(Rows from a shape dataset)
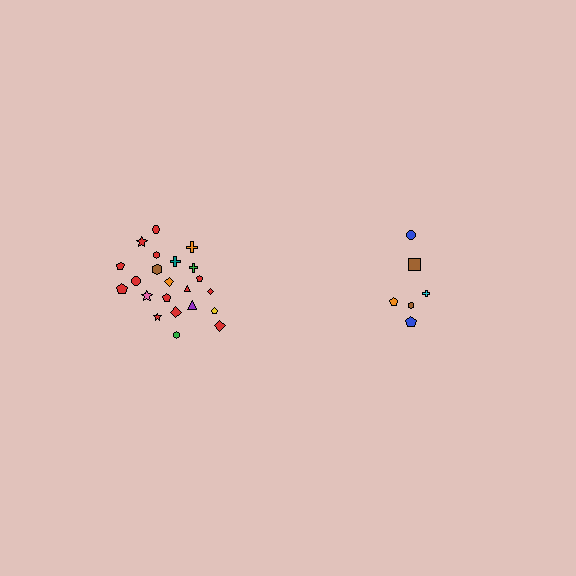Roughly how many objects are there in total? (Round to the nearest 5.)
Roughly 30 objects in total.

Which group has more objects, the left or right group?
The left group.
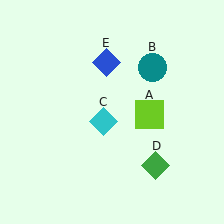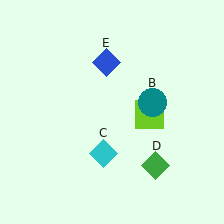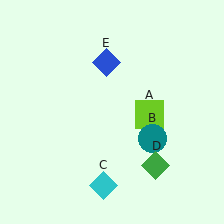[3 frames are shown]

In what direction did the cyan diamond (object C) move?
The cyan diamond (object C) moved down.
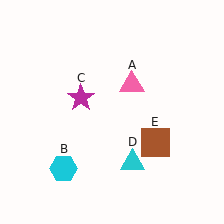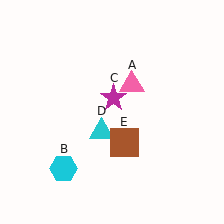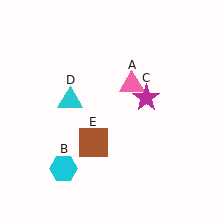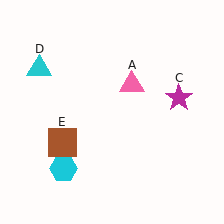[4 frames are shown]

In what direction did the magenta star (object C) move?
The magenta star (object C) moved right.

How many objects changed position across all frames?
3 objects changed position: magenta star (object C), cyan triangle (object D), brown square (object E).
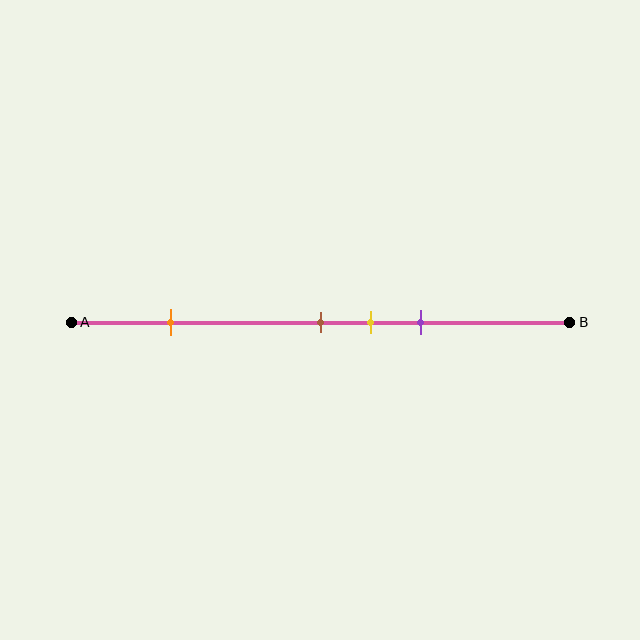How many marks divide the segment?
There are 4 marks dividing the segment.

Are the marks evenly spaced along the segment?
No, the marks are not evenly spaced.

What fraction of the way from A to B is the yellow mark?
The yellow mark is approximately 60% (0.6) of the way from A to B.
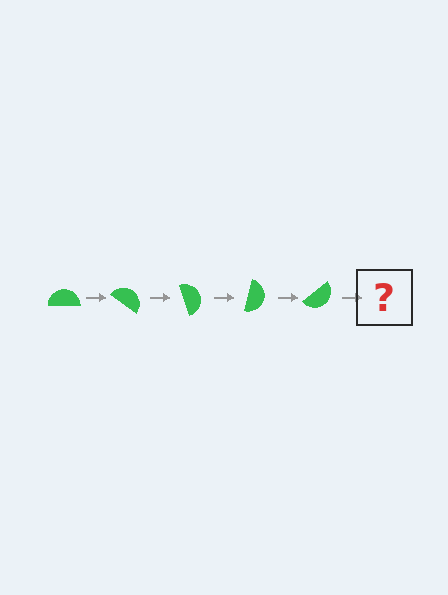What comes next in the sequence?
The next element should be a green semicircle rotated 175 degrees clockwise.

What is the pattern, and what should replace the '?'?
The pattern is that the semicircle rotates 35 degrees clockwise each step. The '?' should be a green semicircle rotated 175 degrees clockwise.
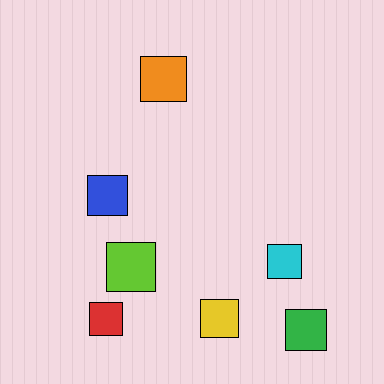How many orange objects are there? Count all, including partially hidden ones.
There is 1 orange object.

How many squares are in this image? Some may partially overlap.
There are 7 squares.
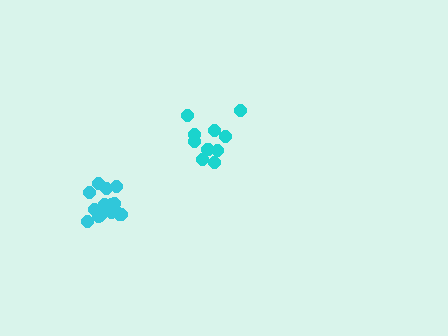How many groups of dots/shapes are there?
There are 2 groups.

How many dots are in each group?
Group 1: 10 dots, Group 2: 16 dots (26 total).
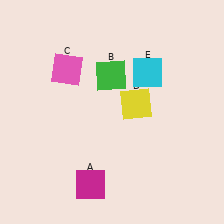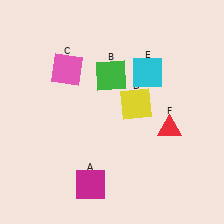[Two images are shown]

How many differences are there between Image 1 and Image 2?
There is 1 difference between the two images.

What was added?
A red triangle (F) was added in Image 2.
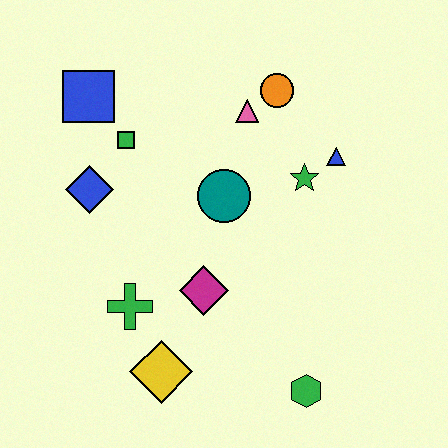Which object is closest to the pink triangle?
The orange circle is closest to the pink triangle.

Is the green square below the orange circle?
Yes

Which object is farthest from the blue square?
The green hexagon is farthest from the blue square.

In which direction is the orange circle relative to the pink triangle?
The orange circle is to the right of the pink triangle.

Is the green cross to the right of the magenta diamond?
No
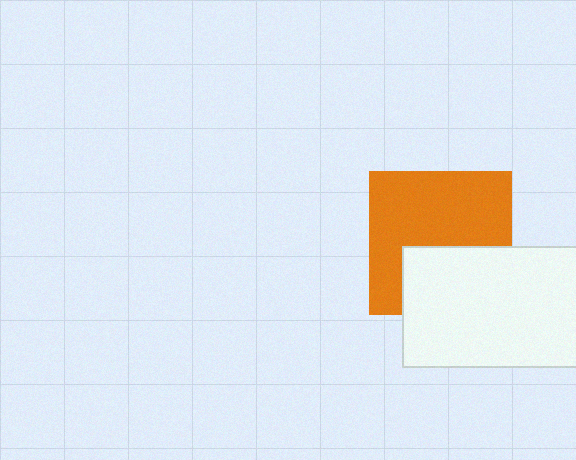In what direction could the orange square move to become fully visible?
The orange square could move up. That would shift it out from behind the white rectangle entirely.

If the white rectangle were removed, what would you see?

> Prompt: What is needed is an exact reproduction of the data, pictures excluded.

> Exercise output:
Roughly how many objects are there in total? (Round to the nearest 5.)
Roughly 30 objects in total.

Which group has more objects, the left or right group?
The left group.
[3 frames are shown]

In what direction did the cyan diamond (object C) move?
The cyan diamond (object C) moved down.
[4 frames are shown]

In what direction did the magenta star (object C) move?
The magenta star (object C) moved right.

How many objects changed position across all frames?
3 objects changed position: magenta star (object C), cyan triangle (object D), brown square (object E).
How many marks divide the segment?
There are 4 marks dividing the segment.

Are the marks evenly spaced along the segment?
No, the marks are not evenly spaced.

What fraction of the way from A to B is the yellow mark?
The yellow mark is approximately 60% (0.6) of the way from A to B.
What comes next in the sequence?
The next element should be a green semicircle rotated 175 degrees clockwise.

What is the pattern, and what should replace the '?'?
The pattern is that the semicircle rotates 35 degrees clockwise each step. The '?' should be a green semicircle rotated 175 degrees clockwise.
How many orange objects are there? Count all, including partially hidden ones.
There is 1 orange object.

How many squares are in this image? Some may partially overlap.
There are 7 squares.
How many groups of dots/shapes are there?
There are 2 groups.

How many dots are in each group?
Group 1: 10 dots, Group 2: 16 dots (26 total).
[Two images are shown]

How many differences are there between Image 1 and Image 2?
There is 1 difference between the two images.

What was added?
A red triangle (F) was added in Image 2.
Which object is closest to the pink triangle?
The orange circle is closest to the pink triangle.

Is the green square below the orange circle?
Yes

Which object is farthest from the blue square?
The green hexagon is farthest from the blue square.

In which direction is the orange circle relative to the pink triangle?
The orange circle is to the right of the pink triangle.

Is the green cross to the right of the magenta diamond?
No
In what direction could the orange square move to become fully visible?
The orange square could move up. That would shift it out from behind the white rectangle entirely.

If the white rectangle were removed, what would you see?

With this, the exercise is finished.